## Material for the task
○ ○ ○

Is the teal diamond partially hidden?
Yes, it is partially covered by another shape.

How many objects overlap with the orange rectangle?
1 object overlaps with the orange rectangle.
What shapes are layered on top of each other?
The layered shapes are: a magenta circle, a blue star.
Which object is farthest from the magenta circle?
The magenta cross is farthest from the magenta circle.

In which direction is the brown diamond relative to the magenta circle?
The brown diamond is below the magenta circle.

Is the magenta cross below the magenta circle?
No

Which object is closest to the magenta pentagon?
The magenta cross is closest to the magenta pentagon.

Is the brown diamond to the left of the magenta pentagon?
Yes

○ ○ ○

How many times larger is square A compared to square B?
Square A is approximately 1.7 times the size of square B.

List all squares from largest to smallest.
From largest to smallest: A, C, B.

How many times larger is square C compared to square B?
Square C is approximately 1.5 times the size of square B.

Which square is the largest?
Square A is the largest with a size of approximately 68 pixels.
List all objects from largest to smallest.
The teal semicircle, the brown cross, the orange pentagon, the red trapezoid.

○ ○ ○

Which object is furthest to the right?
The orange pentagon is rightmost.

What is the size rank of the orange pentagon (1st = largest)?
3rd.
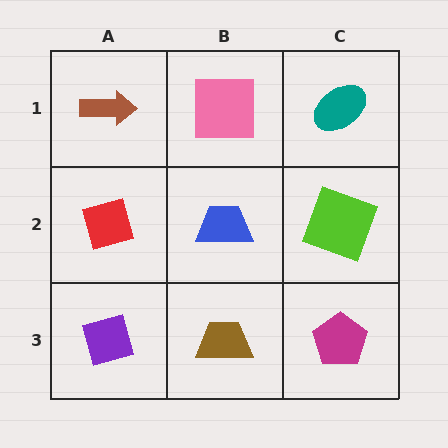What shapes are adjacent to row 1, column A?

○ ○ ○

## What you will do
Nothing but the lines from the one containing "Which object is furthest to the right?" through the one containing "What shapes are adjacent to row 1, column A?" should appear in your copy, exactly as written and without pictures.

## Problem solution
Which object is furthest to the right?
The orange pentagon is rightmost.

What is the size rank of the orange pentagon (1st = largest)?
3rd.
What shapes are adjacent to row 1, column A?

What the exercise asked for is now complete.